Given exercise: Could you repeat the records below exactly, leaving out any pictures?

(Items from a data source)
▼

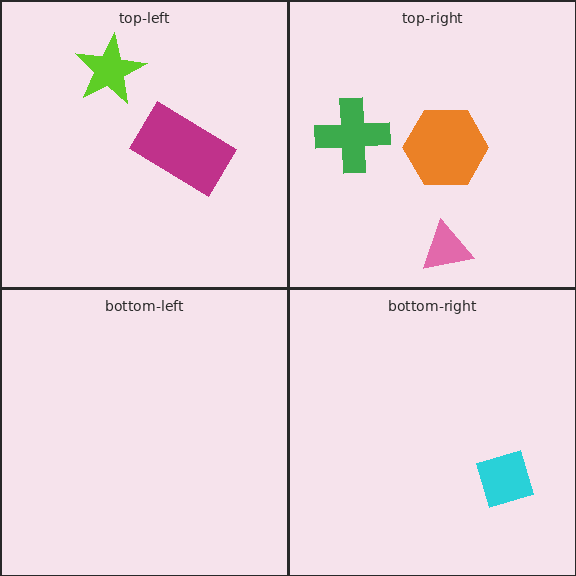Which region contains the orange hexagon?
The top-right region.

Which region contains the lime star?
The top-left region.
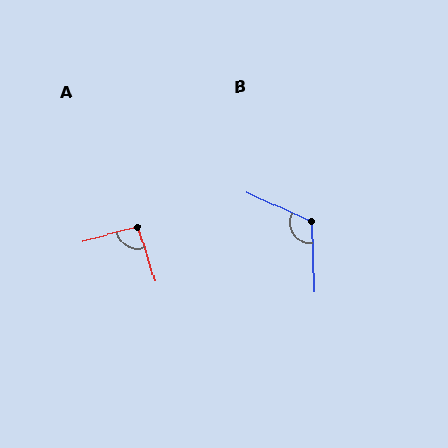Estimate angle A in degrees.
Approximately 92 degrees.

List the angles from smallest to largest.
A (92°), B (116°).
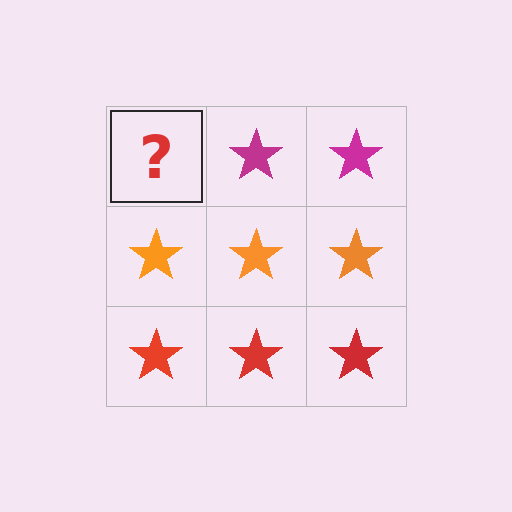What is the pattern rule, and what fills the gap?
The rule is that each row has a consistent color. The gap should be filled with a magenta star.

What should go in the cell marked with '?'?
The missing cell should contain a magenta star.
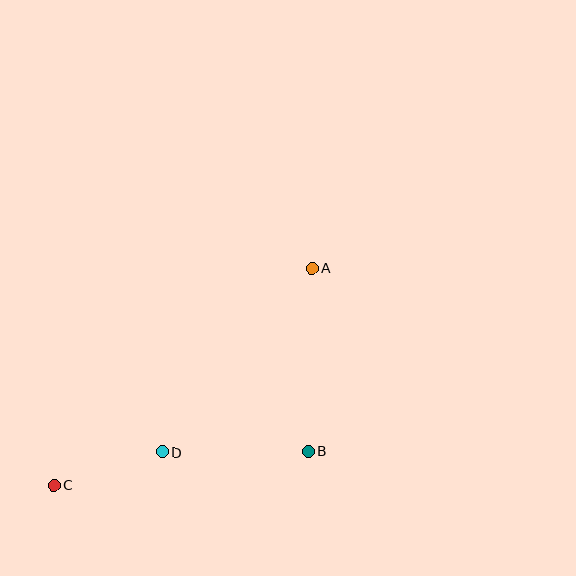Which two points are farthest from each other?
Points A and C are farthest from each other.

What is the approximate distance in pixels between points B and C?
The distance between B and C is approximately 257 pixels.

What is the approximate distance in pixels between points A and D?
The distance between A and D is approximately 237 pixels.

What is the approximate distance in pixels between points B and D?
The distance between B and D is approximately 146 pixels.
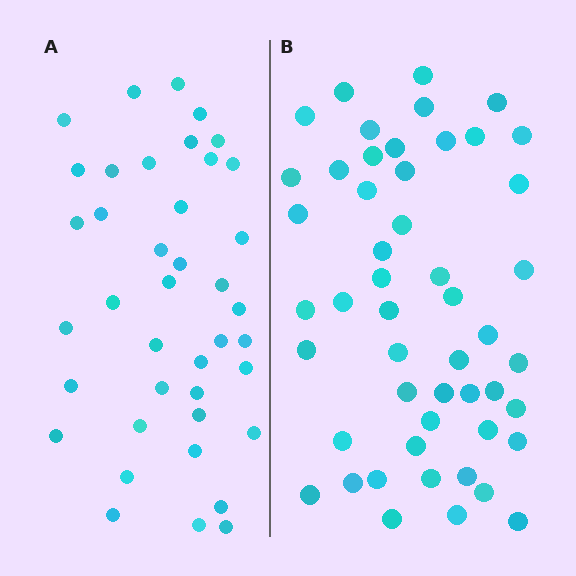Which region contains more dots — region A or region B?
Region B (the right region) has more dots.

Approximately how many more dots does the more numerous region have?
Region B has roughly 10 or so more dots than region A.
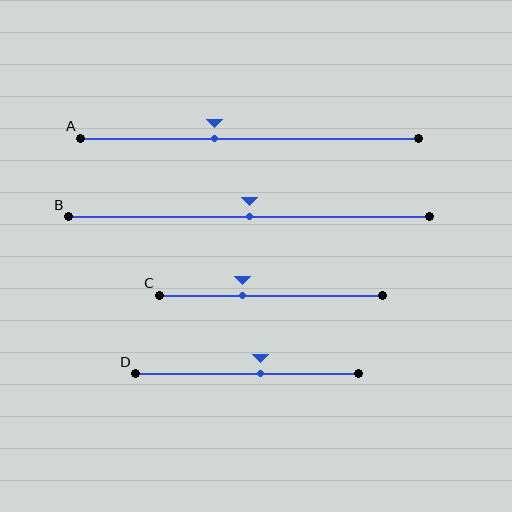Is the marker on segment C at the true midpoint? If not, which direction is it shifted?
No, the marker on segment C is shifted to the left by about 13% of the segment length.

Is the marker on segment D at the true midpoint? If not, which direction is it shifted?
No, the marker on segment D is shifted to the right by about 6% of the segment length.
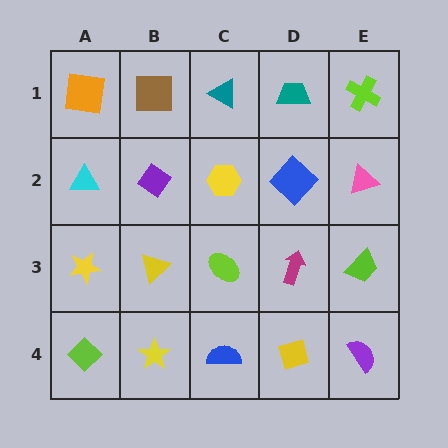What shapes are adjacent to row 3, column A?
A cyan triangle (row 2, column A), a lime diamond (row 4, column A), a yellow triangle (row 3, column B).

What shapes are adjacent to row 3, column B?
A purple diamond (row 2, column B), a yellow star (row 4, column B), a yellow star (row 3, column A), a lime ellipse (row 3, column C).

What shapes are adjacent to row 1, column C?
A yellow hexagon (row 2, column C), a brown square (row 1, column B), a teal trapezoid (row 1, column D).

▲

Answer to this problem:
Which region contains the orange hexagon?
The top-right region.

Which region contains the lime star?
The top-left region.
Estimate angle A in degrees.
Approximately 92 degrees.

List the angles from smallest to largest.
A (92°), B (116°).
What is the pattern rule, and what fills the gap?
The rule is that each row has a consistent color. The gap should be filled with a magenta star.

What should go in the cell marked with '?'?
The missing cell should contain a magenta star.
Which two points are farthest from each other?
Points A and C are farthest from each other.

What is the approximate distance in pixels between points B and C?
The distance between B and C is approximately 257 pixels.

What is the approximate distance in pixels between points A and D?
The distance between A and D is approximately 237 pixels.

What is the approximate distance in pixels between points B and D?
The distance between B and D is approximately 146 pixels.
Which region contains more dots — region A or region B?
Region B (the right region) has more dots.

Approximately how many more dots does the more numerous region have?
Region B has roughly 10 or so more dots than region A.
Is the marker on segment C at the true midpoint? If not, which direction is it shifted?
No, the marker on segment C is shifted to the left by about 13% of the segment length.

Is the marker on segment D at the true midpoint? If not, which direction is it shifted?
No, the marker on segment D is shifted to the right by about 6% of the segment length.
What shapes are adjacent to row 3, column A?
A cyan triangle (row 2, column A), a lime diamond (row 4, column A), a yellow triangle (row 3, column B).

What shapes are adjacent to row 3, column B?
A purple diamond (row 2, column B), a yellow star (row 4, column B), a yellow star (row 3, column A), a lime ellipse (row 3, column C).

What shapes are adjacent to row 1, column C?
A yellow hexagon (row 2, column C), a brown square (row 1, column B), a teal trapezoid (row 1, column D).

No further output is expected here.